[BEGIN]

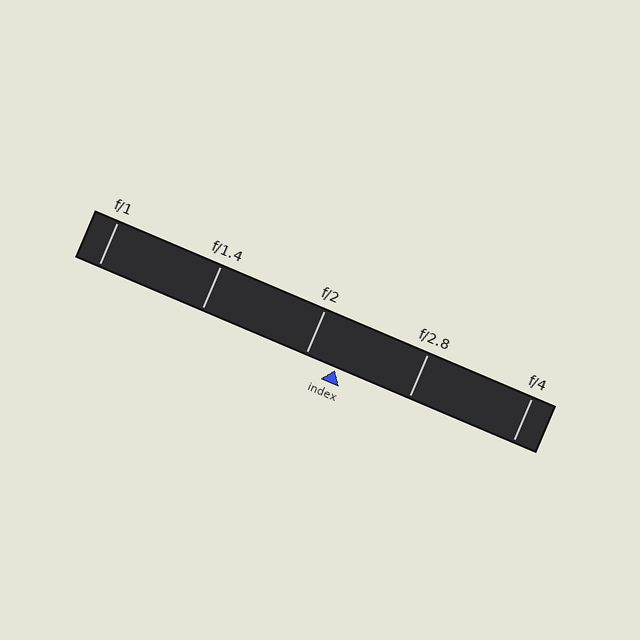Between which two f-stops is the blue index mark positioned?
The index mark is between f/2 and f/2.8.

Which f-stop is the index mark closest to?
The index mark is closest to f/2.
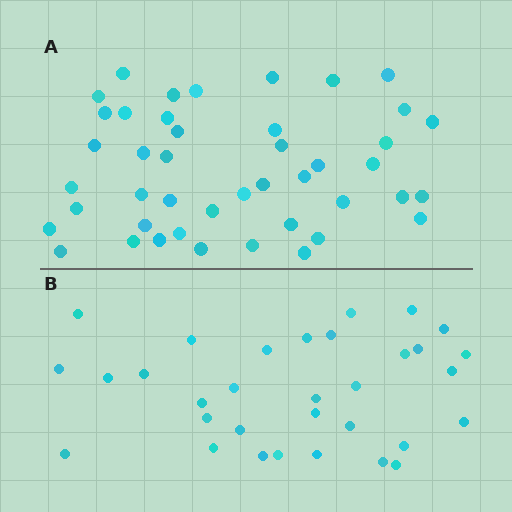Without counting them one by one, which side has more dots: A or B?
Region A (the top region) has more dots.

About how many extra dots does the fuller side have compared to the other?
Region A has roughly 12 or so more dots than region B.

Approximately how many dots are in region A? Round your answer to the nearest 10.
About 40 dots. (The exact count is 44, which rounds to 40.)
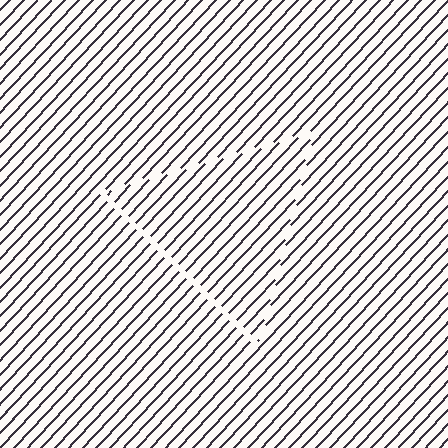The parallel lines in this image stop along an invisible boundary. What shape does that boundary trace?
An illusory triangle. The interior of the shape contains the same grating, shifted by half a period — the contour is defined by the phase discontinuity where line-ends from the inner and outer gratings abut.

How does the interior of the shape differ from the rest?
The interior of the shape contains the same grating, shifted by half a period — the contour is defined by the phase discontinuity where line-ends from the inner and outer gratings abut.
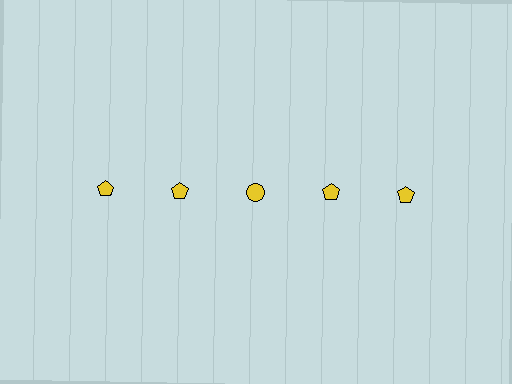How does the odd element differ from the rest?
It has a different shape: circle instead of pentagon.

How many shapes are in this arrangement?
There are 5 shapes arranged in a grid pattern.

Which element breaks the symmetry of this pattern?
The yellow circle in the top row, center column breaks the symmetry. All other shapes are yellow pentagons.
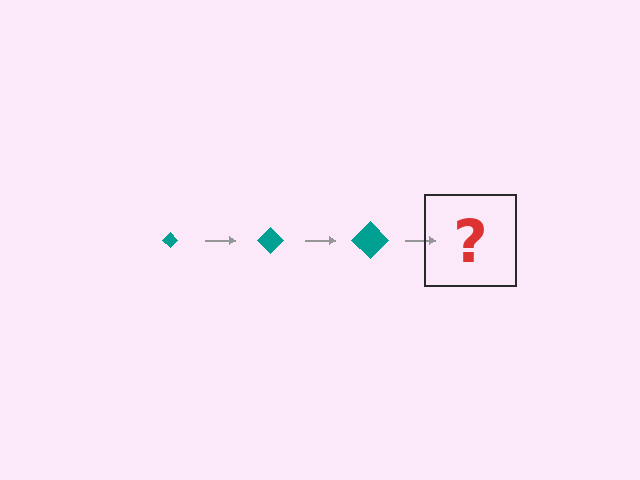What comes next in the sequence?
The next element should be a teal diamond, larger than the previous one.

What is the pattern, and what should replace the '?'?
The pattern is that the diamond gets progressively larger each step. The '?' should be a teal diamond, larger than the previous one.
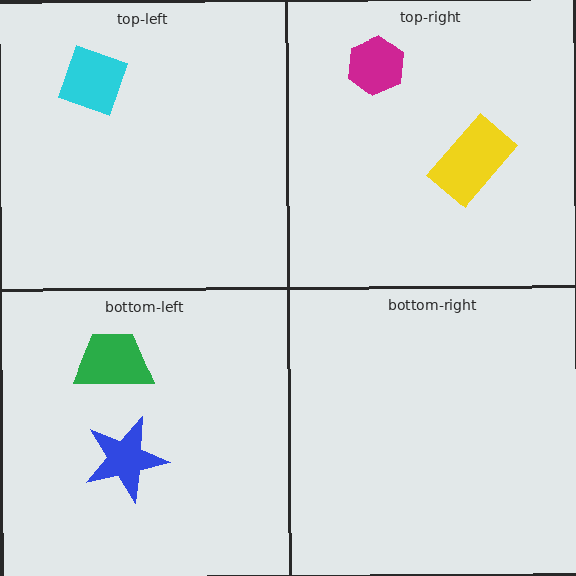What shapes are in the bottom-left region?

[END]

◆ **Problem to work on**
Reproduce each entry verbatim, excluding any embedded images.

◆ **Solution to this problem**
Between which two f-stops is the blue index mark positioned?
The index mark is between f/2 and f/2.8.

Which f-stop is the index mark closest to?
The index mark is closest to f/2.
Without counting them one by one, which side has more dots: A or B?
Region A (the top region) has more dots.

About how many extra dots does the fuller side have compared to the other?
Region A has roughly 12 or so more dots than region B.

Approximately how many dots are in region A? Round your answer to the nearest 10.
About 40 dots. (The exact count is 44, which rounds to 40.)
The parallel lines in this image stop along an invisible boundary. What shape does that boundary trace?
An illusory triangle. The interior of the shape contains the same grating, shifted by half a period — the contour is defined by the phase discontinuity where line-ends from the inner and outer gratings abut.

How does the interior of the shape differ from the rest?
The interior of the shape contains the same grating, shifted by half a period — the contour is defined by the phase discontinuity where line-ends from the inner and outer gratings abut.
How does the odd element differ from the rest?
It has a different shape: circle instead of pentagon.

How many shapes are in this arrangement?
There are 5 shapes arranged in a grid pattern.

Which element breaks the symmetry of this pattern?
The yellow circle in the top row, center column breaks the symmetry. All other shapes are yellow pentagons.
What comes next in the sequence?
The next element should be a teal diamond, larger than the previous one.

What is the pattern, and what should replace the '?'?
The pattern is that the diamond gets progressively larger each step. The '?' should be a teal diamond, larger than the previous one.
What shapes are in the bottom-left region?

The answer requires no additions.